Stated task: Word for word, transcribe the lines below and drop the pictures.

## Start Given records

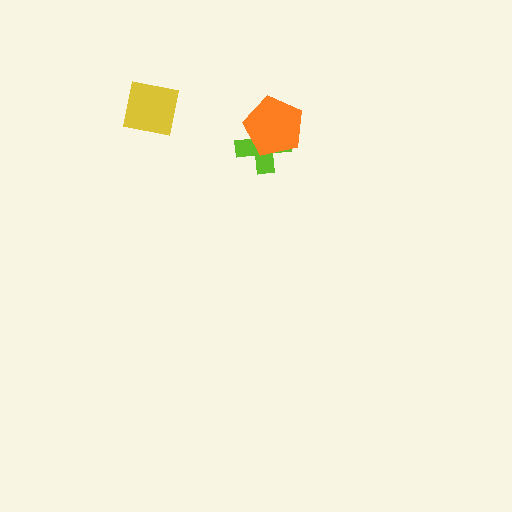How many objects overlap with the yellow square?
0 objects overlap with the yellow square.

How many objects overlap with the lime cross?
1 object overlaps with the lime cross.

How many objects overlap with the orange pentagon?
1 object overlaps with the orange pentagon.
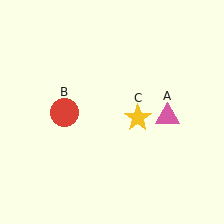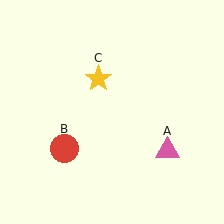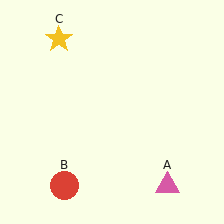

## End Given records

Result of this exercise:
How many objects overlap with the yellow square?
0 objects overlap with the yellow square.

How many objects overlap with the lime cross?
1 object overlaps with the lime cross.

How many objects overlap with the orange pentagon?
1 object overlaps with the orange pentagon.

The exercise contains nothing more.